WHAT IS NEEDED: Leave out the pictures and retype exactly the lines from the line with "Is the magenta triangle partially hidden?" through the end of the listing below.

________________________

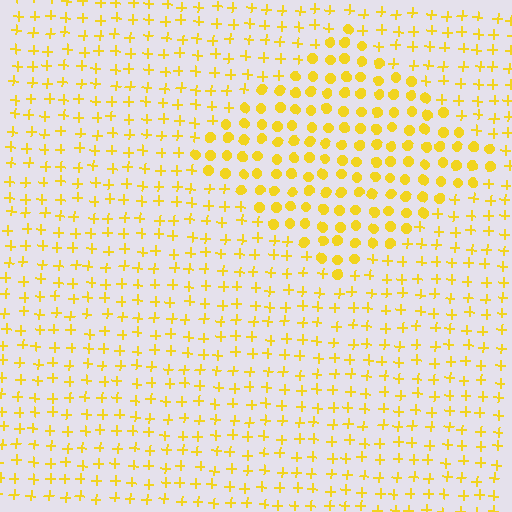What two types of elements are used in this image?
The image uses circles inside the diamond region and plus signs outside it.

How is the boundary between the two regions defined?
The boundary is defined by a change in element shape: circles inside vs. plus signs outside. All elements share the same color and spacing.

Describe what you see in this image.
The image is filled with small yellow elements arranged in a uniform grid. A diamond-shaped region contains circles, while the surrounding area contains plus signs. The boundary is defined purely by the change in element shape.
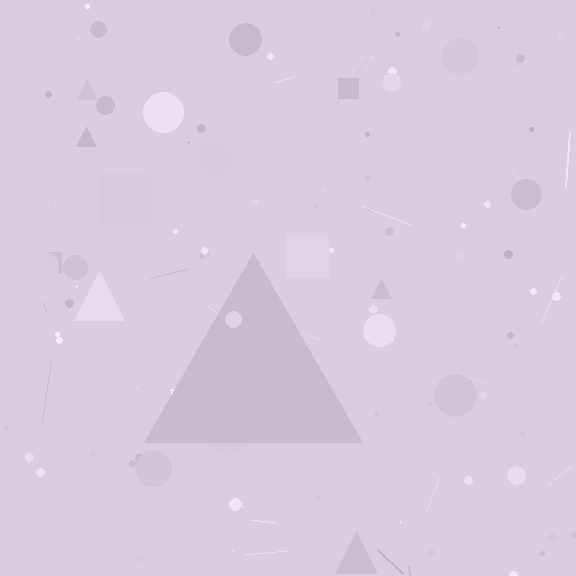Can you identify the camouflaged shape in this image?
The camouflaged shape is a triangle.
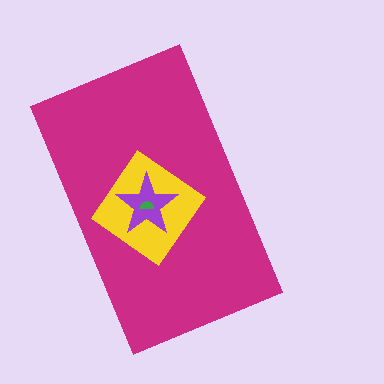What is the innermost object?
The green semicircle.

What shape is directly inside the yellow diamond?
The purple star.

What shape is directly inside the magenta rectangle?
The yellow diamond.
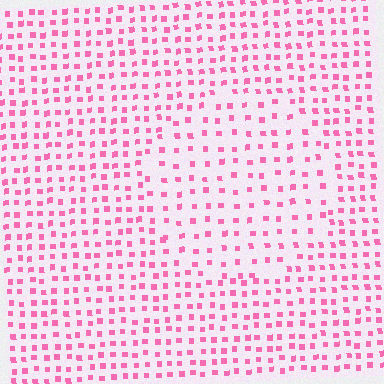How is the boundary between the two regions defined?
The boundary is defined by a change in element density (approximately 1.6x ratio). All elements are the same color, size, and shape.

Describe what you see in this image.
The image contains small pink elements arranged at two different densities. A circle-shaped region is visible where the elements are less densely packed than the surrounding area.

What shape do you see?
I see a circle.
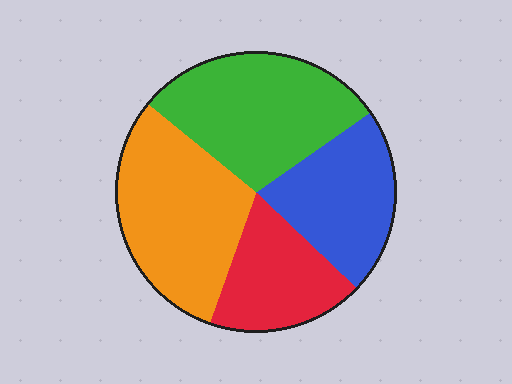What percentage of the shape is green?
Green covers about 30% of the shape.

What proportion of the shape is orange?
Orange covers 31% of the shape.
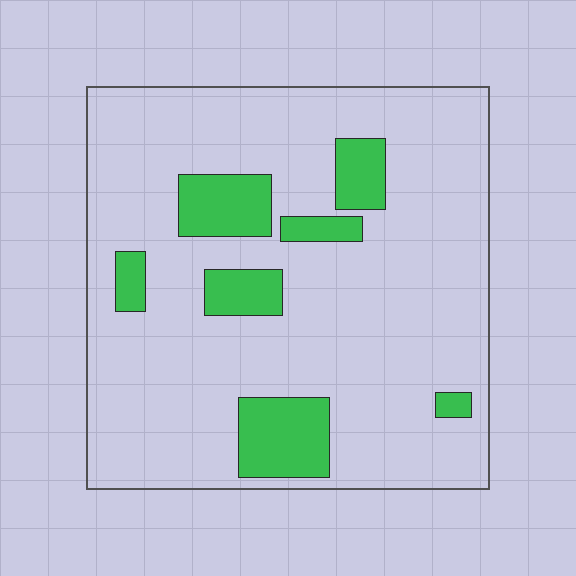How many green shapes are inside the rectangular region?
7.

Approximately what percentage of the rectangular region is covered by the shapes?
Approximately 15%.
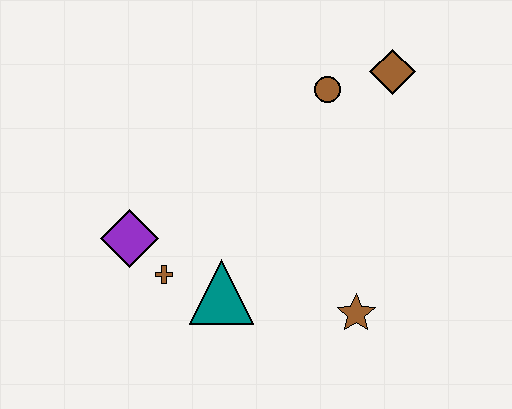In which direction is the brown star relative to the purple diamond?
The brown star is to the right of the purple diamond.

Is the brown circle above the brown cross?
Yes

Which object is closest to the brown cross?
The purple diamond is closest to the brown cross.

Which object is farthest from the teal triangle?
The brown diamond is farthest from the teal triangle.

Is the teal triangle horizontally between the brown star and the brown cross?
Yes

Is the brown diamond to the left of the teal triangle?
No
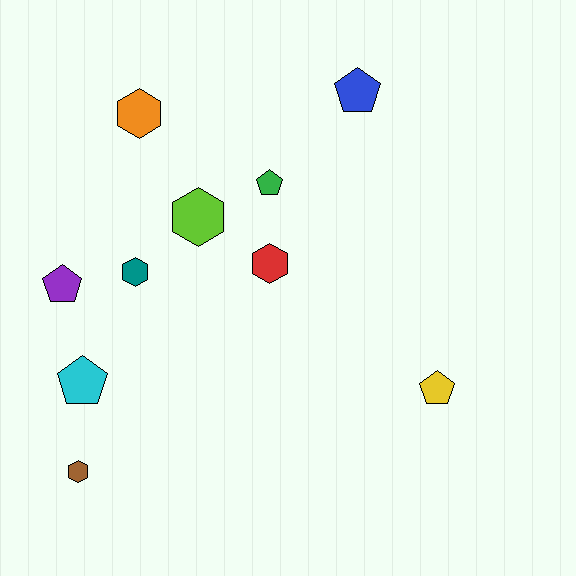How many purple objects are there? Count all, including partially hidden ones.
There is 1 purple object.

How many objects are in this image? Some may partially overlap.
There are 10 objects.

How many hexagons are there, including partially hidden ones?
There are 5 hexagons.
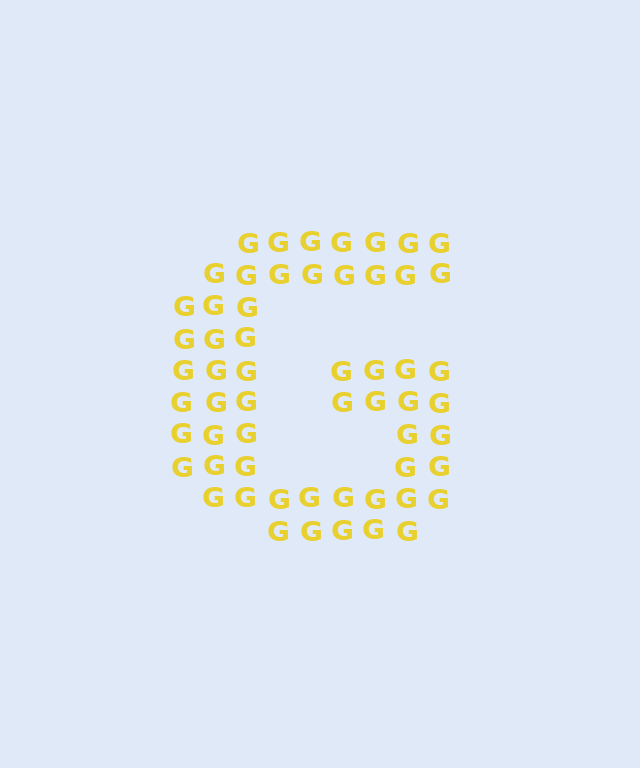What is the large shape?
The large shape is the letter G.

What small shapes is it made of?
It is made of small letter G's.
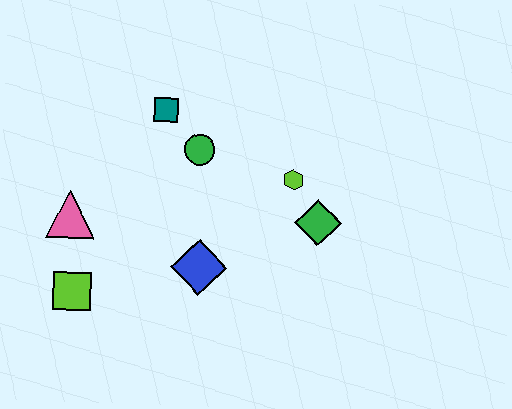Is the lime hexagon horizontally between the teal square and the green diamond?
Yes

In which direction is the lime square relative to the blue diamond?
The lime square is to the left of the blue diamond.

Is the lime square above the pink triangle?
No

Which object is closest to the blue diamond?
The green circle is closest to the blue diamond.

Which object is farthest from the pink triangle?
The green diamond is farthest from the pink triangle.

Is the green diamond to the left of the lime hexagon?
No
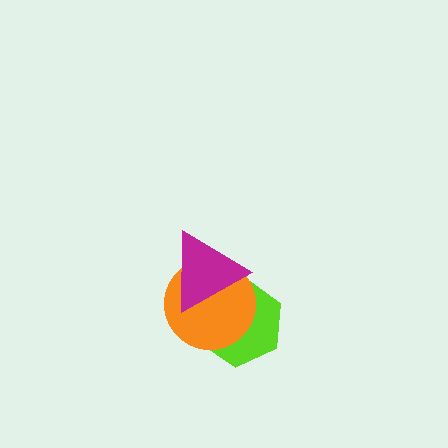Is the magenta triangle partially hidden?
No, no other shape covers it.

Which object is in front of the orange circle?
The magenta triangle is in front of the orange circle.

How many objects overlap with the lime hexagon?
2 objects overlap with the lime hexagon.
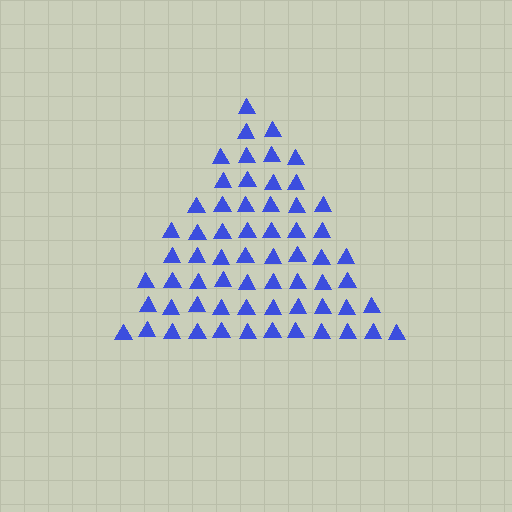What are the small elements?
The small elements are triangles.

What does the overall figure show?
The overall figure shows a triangle.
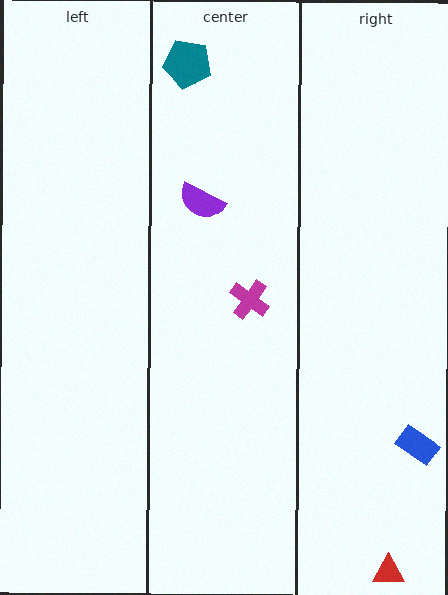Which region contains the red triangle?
The right region.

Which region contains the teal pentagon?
The center region.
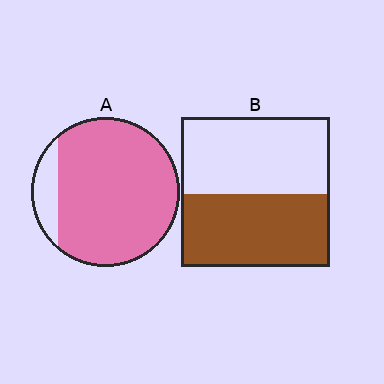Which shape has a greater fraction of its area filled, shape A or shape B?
Shape A.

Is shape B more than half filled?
Roughly half.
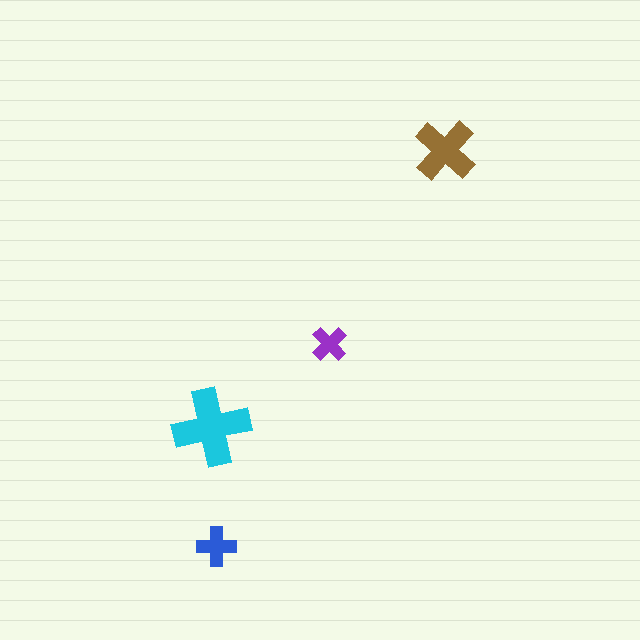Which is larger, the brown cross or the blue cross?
The brown one.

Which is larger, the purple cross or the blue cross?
The blue one.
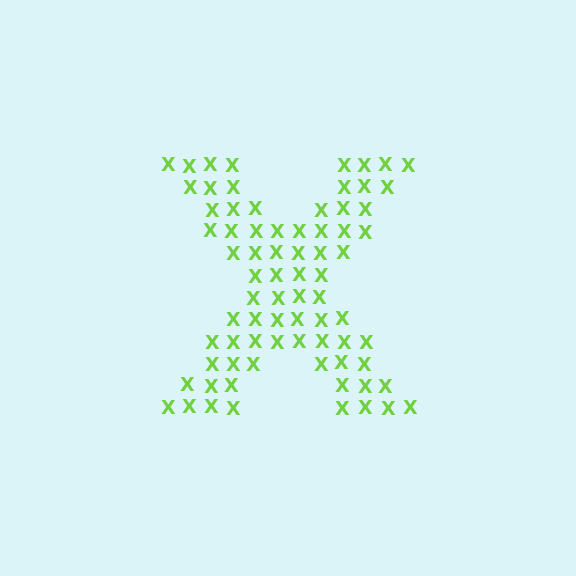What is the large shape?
The large shape is the letter X.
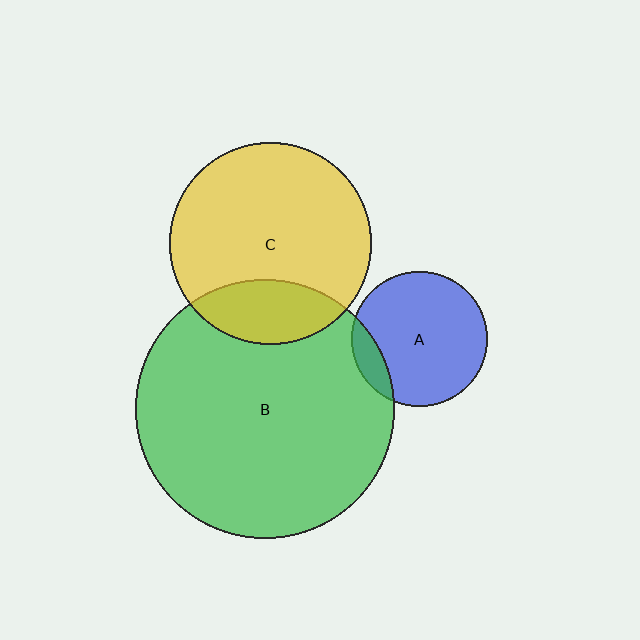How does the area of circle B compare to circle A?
Approximately 3.7 times.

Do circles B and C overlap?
Yes.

________________________

RESULT OF THIS EXERCISE:
Is the magenta triangle partially hidden?
No, no other shape covers it.

Which object is in front of the orange circle?
The magenta triangle is in front of the orange circle.

How many objects overlap with the lime hexagon?
2 objects overlap with the lime hexagon.
What are the small elements?
The small elements are triangles.

What does the overall figure show?
The overall figure shows a triangle.
Which region contains the red triangle?
The right region.

Which region contains the teal pentagon?
The center region.
Which shape has a greater fraction of its area filled, shape A or shape B?
Shape A.

Is shape B more than half filled?
Roughly half.
Which is larger, the brown cross or the blue cross?
The brown one.

Which is larger, the purple cross or the blue cross?
The blue one.
What is the large shape?
The large shape is the letter X.
How does the area of circle B compare to circle A?
Approximately 3.7 times.

Do circles B and C overlap?
Yes.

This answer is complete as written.